SHORT EXERCISE
Copy, character for character, the lines running from the one with "Which pair of" to the one with "Roughly what fraction of the shape is orange?", ends included. Leave out every other line.

####

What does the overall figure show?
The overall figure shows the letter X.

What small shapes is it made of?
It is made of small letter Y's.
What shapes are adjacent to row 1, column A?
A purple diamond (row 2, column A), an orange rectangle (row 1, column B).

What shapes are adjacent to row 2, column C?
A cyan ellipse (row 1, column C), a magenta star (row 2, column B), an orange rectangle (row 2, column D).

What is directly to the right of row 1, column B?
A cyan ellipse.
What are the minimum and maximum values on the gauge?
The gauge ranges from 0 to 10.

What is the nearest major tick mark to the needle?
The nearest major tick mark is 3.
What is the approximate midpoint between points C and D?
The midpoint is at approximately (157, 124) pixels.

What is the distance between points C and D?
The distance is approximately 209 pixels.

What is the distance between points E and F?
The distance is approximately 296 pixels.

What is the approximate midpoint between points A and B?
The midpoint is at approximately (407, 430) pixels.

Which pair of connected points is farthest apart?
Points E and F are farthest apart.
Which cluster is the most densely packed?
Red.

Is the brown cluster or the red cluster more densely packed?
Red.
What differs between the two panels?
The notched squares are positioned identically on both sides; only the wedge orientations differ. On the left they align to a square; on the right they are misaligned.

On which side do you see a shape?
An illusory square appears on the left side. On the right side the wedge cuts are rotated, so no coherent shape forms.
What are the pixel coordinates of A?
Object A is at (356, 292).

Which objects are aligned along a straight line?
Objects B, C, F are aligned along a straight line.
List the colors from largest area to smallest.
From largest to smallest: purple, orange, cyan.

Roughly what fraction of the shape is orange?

####

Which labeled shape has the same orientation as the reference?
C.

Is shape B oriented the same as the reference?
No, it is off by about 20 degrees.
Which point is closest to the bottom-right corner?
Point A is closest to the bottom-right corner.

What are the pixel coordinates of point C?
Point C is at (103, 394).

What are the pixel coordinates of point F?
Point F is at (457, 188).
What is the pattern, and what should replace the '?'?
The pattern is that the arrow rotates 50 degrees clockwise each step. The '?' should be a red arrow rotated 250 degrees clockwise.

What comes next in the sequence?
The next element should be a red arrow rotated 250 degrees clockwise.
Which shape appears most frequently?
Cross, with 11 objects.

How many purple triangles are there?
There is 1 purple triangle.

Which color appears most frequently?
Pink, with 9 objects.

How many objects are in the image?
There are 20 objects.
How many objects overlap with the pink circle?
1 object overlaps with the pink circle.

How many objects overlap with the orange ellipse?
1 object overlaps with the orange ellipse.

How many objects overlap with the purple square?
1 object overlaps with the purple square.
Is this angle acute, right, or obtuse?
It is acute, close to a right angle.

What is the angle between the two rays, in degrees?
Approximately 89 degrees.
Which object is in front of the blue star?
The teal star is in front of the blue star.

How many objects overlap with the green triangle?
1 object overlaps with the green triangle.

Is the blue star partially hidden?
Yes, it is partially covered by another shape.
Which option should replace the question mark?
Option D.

####

OUTPUT BELOW
Which pair of connected points is farthest apart?
Points E and F are farthest apart.
Which cluster is the most densely packed?
Red.

Is the brown cluster or the red cluster more densely packed?
Red.
What differs between the two panels?
The notched squares are positioned identically on both sides; only the wedge orientations differ. On the left they align to a square; on the right they are misaligned.

On which side do you see a shape?
An illusory square appears on the left side. On the right side the wedge cuts are rotated, so no coherent shape forms.
What are the pixel coordinates of A?
Object A is at (356, 292).

Which objects are aligned along a straight line?
Objects B, C, F are aligned along a straight line.
List the colors from largest area to smallest.
From largest to smallest: purple, orange, cyan.

Roughly what fraction of the shape is orange?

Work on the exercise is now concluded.